Available records:
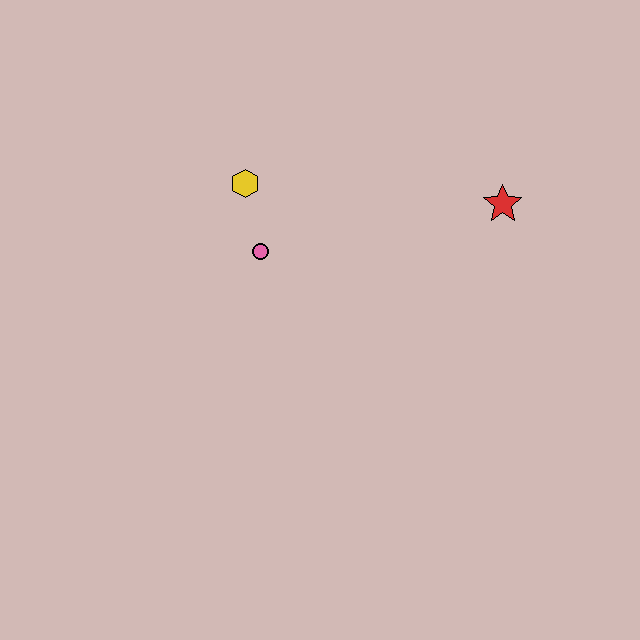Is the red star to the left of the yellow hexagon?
No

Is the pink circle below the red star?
Yes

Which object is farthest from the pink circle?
The red star is farthest from the pink circle.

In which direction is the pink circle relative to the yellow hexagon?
The pink circle is below the yellow hexagon.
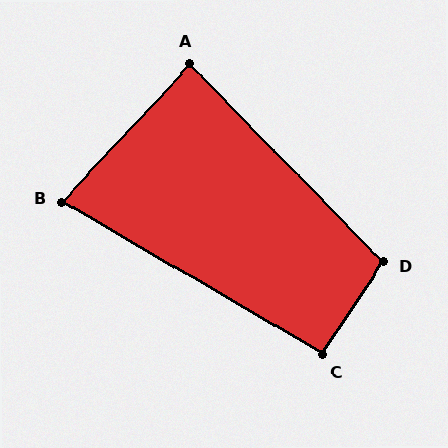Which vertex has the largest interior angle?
D, at approximately 103 degrees.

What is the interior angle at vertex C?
Approximately 93 degrees (obtuse, close to a right angle).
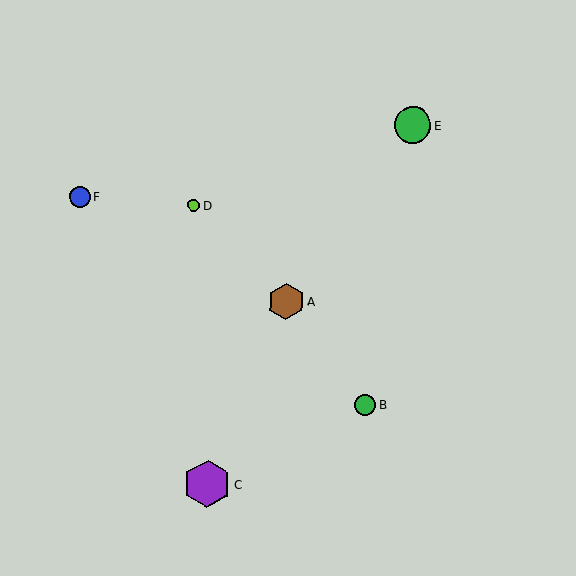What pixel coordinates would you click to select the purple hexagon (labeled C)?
Click at (207, 484) to select the purple hexagon C.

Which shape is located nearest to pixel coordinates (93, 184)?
The blue circle (labeled F) at (80, 197) is nearest to that location.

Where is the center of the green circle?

Required task: Give all the lines above again, character for character, without pictures.

Output for this exercise:
Is the red star to the left of the yellow hexagon?
No

Is the pink circle below the red star?
Yes

Which object is farthest from the pink circle?
The red star is farthest from the pink circle.

In which direction is the pink circle relative to the yellow hexagon?
The pink circle is below the yellow hexagon.
Which vertex has the largest interior angle?
D, at approximately 103 degrees.

What is the interior angle at vertex C?
Approximately 93 degrees (obtuse, close to a right angle).
What pixel coordinates would you click to select the purple hexagon (labeled C)?
Click at (207, 484) to select the purple hexagon C.

Which shape is located nearest to pixel coordinates (93, 184)?
The blue circle (labeled F) at (80, 197) is nearest to that location.

Where is the center of the green circle?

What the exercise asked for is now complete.